» Requirement
Could you repeat the records below exactly, leaving out any pictures?

» Stored rows
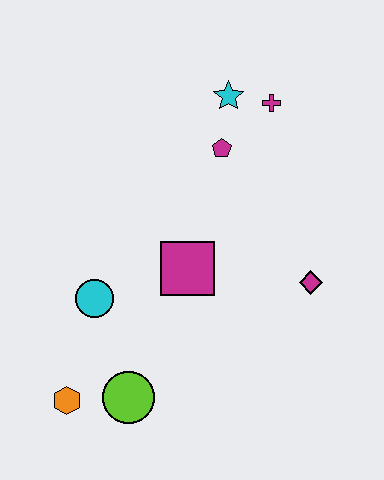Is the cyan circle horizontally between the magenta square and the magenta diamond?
No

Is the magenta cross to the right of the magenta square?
Yes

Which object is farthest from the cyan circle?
The magenta cross is farthest from the cyan circle.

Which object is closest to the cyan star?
The magenta cross is closest to the cyan star.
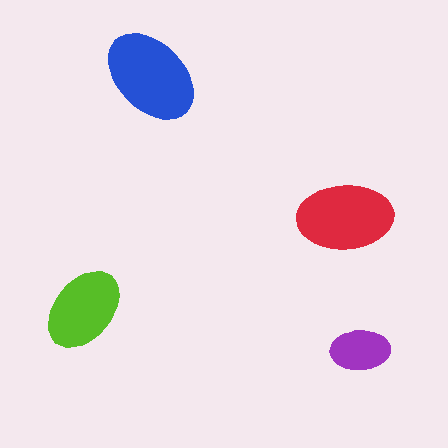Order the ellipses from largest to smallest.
the blue one, the red one, the lime one, the purple one.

» Exercise result
Is the cyan circle horizontally between the magenta square and the magenta diamond?
No

Is the magenta cross to the right of the magenta square?
Yes

Which object is farthest from the cyan circle?
The magenta cross is farthest from the cyan circle.

Which object is closest to the cyan star?
The magenta cross is closest to the cyan star.
Order the ellipses from largest to smallest.
the blue one, the red one, the lime one, the purple one.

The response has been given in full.